Part of a data file:

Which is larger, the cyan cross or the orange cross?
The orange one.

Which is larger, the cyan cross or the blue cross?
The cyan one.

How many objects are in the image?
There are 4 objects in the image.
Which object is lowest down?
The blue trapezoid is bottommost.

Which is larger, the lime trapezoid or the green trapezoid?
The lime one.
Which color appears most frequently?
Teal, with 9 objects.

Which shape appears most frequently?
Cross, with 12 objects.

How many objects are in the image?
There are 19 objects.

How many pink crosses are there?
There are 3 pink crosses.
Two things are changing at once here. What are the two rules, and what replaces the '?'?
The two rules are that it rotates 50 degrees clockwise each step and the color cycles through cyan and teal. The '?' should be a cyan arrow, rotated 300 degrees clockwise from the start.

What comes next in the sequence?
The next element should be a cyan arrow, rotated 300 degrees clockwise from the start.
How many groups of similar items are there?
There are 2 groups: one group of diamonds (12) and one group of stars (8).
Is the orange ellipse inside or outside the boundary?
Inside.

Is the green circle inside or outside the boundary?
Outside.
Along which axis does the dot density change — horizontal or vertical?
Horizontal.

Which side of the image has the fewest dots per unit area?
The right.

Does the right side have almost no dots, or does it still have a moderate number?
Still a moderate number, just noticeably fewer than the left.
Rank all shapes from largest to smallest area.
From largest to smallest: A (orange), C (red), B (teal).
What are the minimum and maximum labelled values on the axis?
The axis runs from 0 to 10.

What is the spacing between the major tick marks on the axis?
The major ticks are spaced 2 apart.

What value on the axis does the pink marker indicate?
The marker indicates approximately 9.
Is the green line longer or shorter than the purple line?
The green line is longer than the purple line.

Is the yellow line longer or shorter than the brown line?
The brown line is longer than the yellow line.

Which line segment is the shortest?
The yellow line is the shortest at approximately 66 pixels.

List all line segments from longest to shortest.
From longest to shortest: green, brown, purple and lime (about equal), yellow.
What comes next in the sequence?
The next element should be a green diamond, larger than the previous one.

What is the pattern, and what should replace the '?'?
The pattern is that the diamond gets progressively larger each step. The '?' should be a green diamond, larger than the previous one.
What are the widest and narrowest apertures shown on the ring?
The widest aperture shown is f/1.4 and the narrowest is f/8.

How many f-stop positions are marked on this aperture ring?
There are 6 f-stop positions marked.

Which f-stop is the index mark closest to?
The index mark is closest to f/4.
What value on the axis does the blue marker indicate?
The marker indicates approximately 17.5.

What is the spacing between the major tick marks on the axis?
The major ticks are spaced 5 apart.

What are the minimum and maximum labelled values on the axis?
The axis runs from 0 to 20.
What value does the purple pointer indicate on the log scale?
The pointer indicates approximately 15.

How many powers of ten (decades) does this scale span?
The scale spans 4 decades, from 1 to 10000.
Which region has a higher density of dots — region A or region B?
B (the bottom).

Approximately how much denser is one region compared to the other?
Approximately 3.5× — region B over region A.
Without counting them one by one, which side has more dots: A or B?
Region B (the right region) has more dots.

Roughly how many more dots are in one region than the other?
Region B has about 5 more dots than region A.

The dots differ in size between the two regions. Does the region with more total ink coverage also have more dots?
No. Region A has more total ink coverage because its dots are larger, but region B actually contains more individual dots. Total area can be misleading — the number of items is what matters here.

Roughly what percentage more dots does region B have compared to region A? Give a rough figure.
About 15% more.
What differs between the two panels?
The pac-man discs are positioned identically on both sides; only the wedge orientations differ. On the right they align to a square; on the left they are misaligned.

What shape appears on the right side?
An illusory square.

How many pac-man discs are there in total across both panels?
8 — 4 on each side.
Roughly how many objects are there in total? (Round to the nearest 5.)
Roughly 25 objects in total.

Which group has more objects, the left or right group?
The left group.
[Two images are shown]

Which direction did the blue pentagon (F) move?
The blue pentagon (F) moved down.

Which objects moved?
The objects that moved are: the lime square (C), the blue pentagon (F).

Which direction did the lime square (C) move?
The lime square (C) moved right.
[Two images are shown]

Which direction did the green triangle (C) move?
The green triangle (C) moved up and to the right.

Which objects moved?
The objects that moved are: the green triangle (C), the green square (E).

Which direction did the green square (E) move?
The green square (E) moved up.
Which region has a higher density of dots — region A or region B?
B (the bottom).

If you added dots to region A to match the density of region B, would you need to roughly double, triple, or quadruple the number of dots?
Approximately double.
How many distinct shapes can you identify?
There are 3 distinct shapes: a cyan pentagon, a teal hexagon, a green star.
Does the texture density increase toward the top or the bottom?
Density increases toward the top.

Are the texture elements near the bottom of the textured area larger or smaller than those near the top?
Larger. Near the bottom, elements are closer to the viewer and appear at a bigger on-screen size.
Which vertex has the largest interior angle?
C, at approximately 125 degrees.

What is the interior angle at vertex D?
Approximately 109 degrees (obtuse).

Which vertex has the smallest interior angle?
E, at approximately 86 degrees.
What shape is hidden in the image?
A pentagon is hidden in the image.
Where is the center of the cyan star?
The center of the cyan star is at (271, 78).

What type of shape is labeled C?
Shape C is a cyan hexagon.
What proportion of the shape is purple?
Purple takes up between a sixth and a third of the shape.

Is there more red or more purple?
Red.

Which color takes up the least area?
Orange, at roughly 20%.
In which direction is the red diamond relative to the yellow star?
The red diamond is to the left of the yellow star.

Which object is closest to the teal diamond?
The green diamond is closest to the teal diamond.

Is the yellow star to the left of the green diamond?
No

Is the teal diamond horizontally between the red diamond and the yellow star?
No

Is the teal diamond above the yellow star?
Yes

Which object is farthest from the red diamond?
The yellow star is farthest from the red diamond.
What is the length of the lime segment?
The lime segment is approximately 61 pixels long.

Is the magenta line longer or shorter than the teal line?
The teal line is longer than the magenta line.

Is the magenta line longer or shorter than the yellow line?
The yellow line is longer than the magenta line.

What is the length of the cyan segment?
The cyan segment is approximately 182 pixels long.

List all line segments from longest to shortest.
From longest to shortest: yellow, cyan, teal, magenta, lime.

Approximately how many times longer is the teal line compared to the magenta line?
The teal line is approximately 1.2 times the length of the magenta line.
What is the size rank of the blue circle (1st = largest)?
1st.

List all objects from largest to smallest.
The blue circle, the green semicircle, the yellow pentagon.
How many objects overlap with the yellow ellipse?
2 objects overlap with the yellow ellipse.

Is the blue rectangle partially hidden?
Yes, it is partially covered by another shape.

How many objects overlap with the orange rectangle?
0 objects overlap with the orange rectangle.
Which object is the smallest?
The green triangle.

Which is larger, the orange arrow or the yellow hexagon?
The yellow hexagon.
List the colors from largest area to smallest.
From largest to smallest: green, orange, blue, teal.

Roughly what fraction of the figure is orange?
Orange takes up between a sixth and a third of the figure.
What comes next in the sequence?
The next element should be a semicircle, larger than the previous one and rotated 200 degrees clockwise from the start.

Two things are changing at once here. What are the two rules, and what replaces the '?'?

Problem to work on: Go through the records above and retype each one exactly.

Written answer:
Which is larger, the cyan cross or the orange cross?
The orange one.

Which is larger, the cyan cross or the blue cross?
The cyan one.

How many objects are in the image?
There are 4 objects in the image.
Which object is lowest down?
The blue trapezoid is bottommost.

Which is larger, the lime trapezoid or the green trapezoid?
The lime one.
Which color appears most frequently?
Teal, with 9 objects.

Which shape appears most frequently?
Cross, with 12 objects.

How many objects are in the image?
There are 19 objects.

How many pink crosses are there?
There are 3 pink crosses.
Two things are changing at once here. What are the two rules, and what replaces the '?'?
The two rules are that it rotates 50 degrees clockwise each step and the color cycles through cyan and teal. The '?' should be a cyan arrow, rotated 300 degrees clockwise from the start.

What comes next in the sequence?
The next element should be a cyan arrow, rotated 300 degrees clockwise from the start.
How many groups of similar items are there?
There are 2 groups: one group of diamonds (12) and one group of stars (8).
Is the orange ellipse inside or outside the boundary?
Inside.

Is the green circle inside or outside the boundary?
Outside.
Along which axis does the dot density change — horizontal or vertical?
Horizontal.

Which side of the image has the fewest dots per unit area?
The right.

Does the right side have almost no dots, or does it still have a moderate number?
Still a moderate number, just noticeably fewer than the left.
Rank all shapes from largest to smallest area.
From largest to smallest: A (orange), C (red), B (teal).
What are the minimum and maximum labelled values on the axis?
The axis runs from 0 to 10.

What is the spacing between the major tick marks on the axis?
The major ticks are spaced 2 apart.

What value on the axis does the pink marker indicate?
The marker indicates approximately 9.
Is the green line longer or shorter than the purple line?
The green line is longer than the purple line.

Is the yellow line longer or shorter than the brown line?
The brown line is longer than the yellow line.

Which line segment is the shortest?
The yellow line is the shortest at approximately 66 pixels.

List all line segments from longest to shortest.
From longest to shortest: green, brown, purple and lime (about equal), yellow.
What comes next in the sequence?
The next element should be a green diamond, larger than the previous one.

What is the pattern, and what should replace the '?'?
The pattern is that the diamond gets progressively larger each step. The '?' should be a green diamond, larger than the previous one.
What are the widest and narrowest apertures shown on the ring?
The widest aperture shown is f/1.4 and the narrowest is f/8.

How many f-stop positions are marked on this aperture ring?
There are 6 f-stop positions marked.

Which f-stop is the index mark closest to?
The index mark is closest to f/4.
What value on the axis does the blue marker indicate?
The marker indicates approximately 17.5.

What is the spacing between the major tick marks on the axis?
The major ticks are spaced 5 apart.

What are the minimum and maximum labelled values on the axis?
The axis runs from 0 to 20.
What value does the purple pointer indicate on the log scale?
The pointer indicates approximately 15.

How many powers of ten (decades) does this scale span?
The scale spans 4 decades, from 1 to 10000.
Which region has a higher density of dots — region A or region B?
B (the bottom).

Approximately how much denser is one region compared to the other?
Approximately 3.5× — region B over region A.
Without counting them one by one, which side has more dots: A or B?
Region B (the right region) has more dots.

Roughly how many more dots are in one region than the other?
Region B has about 5 more dots than region A.

The dots differ in size between the two regions. Does the region with more total ink coverage also have more dots?
No. Region A has more total ink coverage because its dots are larger, but region B actually contains more individual dots. Total area can be misleading — the number of items is what matters here.

Roughly what percentage more dots does region B have compared to region A? Give a rough figure.
About 15% more.
What differs between the two panels?
The pac-man discs are positioned identically on both sides; only the wedge orientations differ. On the right they align to a square; on the left they are misaligned.

What shape appears on the right side?
An illusory square.

How many pac-man discs are there in total across both panels?
8 — 4 on each side.
Roughly how many objects are there in total? (Round to the nearest 5.)
Roughly 25 objects in total.

Which group has more objects, the left or right group?
The left group.
[Two images are shown]

Which direction did the blue pentagon (F) move?
The blue pentagon (F) moved down.

Which objects moved?
The objects that moved are: the lime square (C), the blue pentagon (F).

Which direction did the lime square (C) move?
The lime square (C) moved right.
[Two images are shown]

Which direction did the green triangle (C) move?
The green triangle (C) moved up and to the right.

Which objects moved?
The objects that moved are: the green triangle (C), the green square (E).

Which direction did the green square (E) move?
The green square (E) moved up.
Which region has a higher density of dots — region A or region B?
B (the bottom).

If you added dots to region A to match the density of region B, would you need to roughly double, triple, or quadruple the number of dots?
Approximately double.
How many distinct shapes can you identify?
There are 3 distinct shapes: a cyan pentagon, a teal hexagon, a green star.
Does the texture density increase toward the top or the bottom?
Density increases toward the top.

Are the texture elements near the bottom of the textured area larger or smaller than those near the top?
Larger. Near the bottom, elements are closer to the viewer and appear at a bigger on-screen size.
Which vertex has the largest interior angle?
C, at approximately 125 degrees.

What is the interior angle at vertex D?
Approximately 109 degrees (obtuse).

Which vertex has the smallest interior angle?
E, at approximately 86 degrees.
What shape is hidden in the image?
A pentagon is hidden in the image.
Where is the center of the cyan star?
The center of the cyan star is at (271, 78).

What type of shape is labeled C?
Shape C is a cyan hexagon.
What proportion of the shape is purple?
Purple takes up between a sixth and a third of the shape.

Is there more red or more purple?
Red.

Which color takes up the least area?
Orange, at roughly 20%.
In which direction is the red diamond relative to the yellow star?
The red diamond is to the left of the yellow star.

Which object is closest to the teal diamond?
The green diamond is closest to the teal diamond.

Is the yellow star to the left of the green diamond?
No

Is the teal diamond horizontally between the red diamond and the yellow star?
No

Is the teal diamond above the yellow star?
Yes

Which object is farthest from the red diamond?
The yellow star is farthest from the red diamond.
What is the length of the lime segment?
The lime segment is approximately 61 pixels long.

Is the magenta line longer or shorter than the teal line?
The teal line is longer than the magenta line.

Is the magenta line longer or shorter than the yellow line?
The yellow line is longer than the magenta line.

What is the length of the cyan segment?
The cyan segment is approximately 182 pixels long.

List all line segments from longest to shortest.
From longest to shortest: yellow, cyan, teal, magenta, lime.

Approximately how many times longer is the teal line compared to the magenta line?
The teal line is approximately 1.2 times the length of the magenta line.
What is the size rank of the blue circle (1st = largest)?
1st.

List all objects from largest to smallest.
The blue circle, the green semicircle, the yellow pentagon.
How many objects overlap with the yellow ellipse?
2 objects overlap with the yellow ellipse.

Is the blue rectangle partially hidden?
Yes, it is partially covered by another shape.

How many objects overlap with the orange rectangle?
0 objects overlap with the orange rectangle.
Which object is the smallest?
The green triangle.

Which is larger, the orange arrow or the yellow hexagon?
The yellow hexagon.
List the colors from largest area to smallest.
From largest to smallest: green, orange, blue, teal.

Roughly what fraction of the figure is orange?
Orange takes up between a sixth and a third of the figure.
What comes next in the sequence?
The next element should be a semicircle, larger than the previous one and rotated 200 degrees clockwise from the start.

Two things are changing at once here. What are the two rules, and what replaces the '?'?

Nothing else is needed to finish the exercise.